» ENTRIES PROVIDED

####

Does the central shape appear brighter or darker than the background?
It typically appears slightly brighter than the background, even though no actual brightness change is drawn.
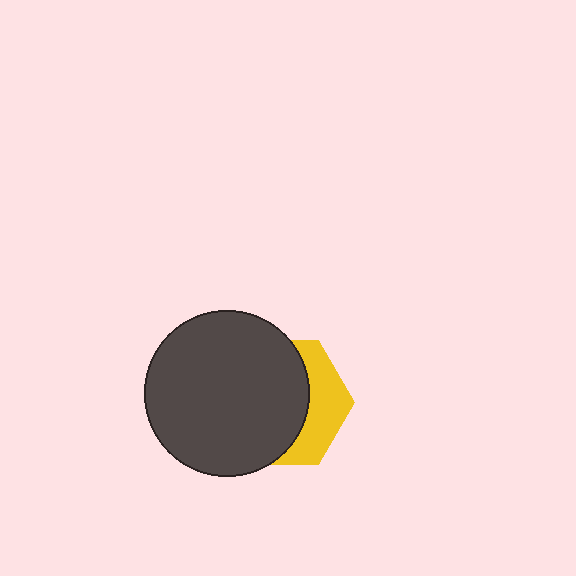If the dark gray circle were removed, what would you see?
You would see the complete yellow hexagon.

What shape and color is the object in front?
The object in front is a dark gray circle.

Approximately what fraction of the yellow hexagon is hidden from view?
Roughly 66% of the yellow hexagon is hidden behind the dark gray circle.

####

» WHAT YOU SHOULD DO
Reproduce the data verbatim. Do not carry any picture into the copy.

» SOLUTION FOR THIS PROBLEM
Does the central shape appear brighter or darker than the background?
It typically appears slightly brighter than the background, even though no actual brightness change is drawn.
If the dark gray circle were removed, what would you see?
You would see the complete yellow hexagon.

What shape and color is the object in front?
The object in front is a dark gray circle.

Approximately what fraction of the yellow hexagon is hidden from view?
Roughly 66% of the yellow hexagon is hidden behind the dark gray circle.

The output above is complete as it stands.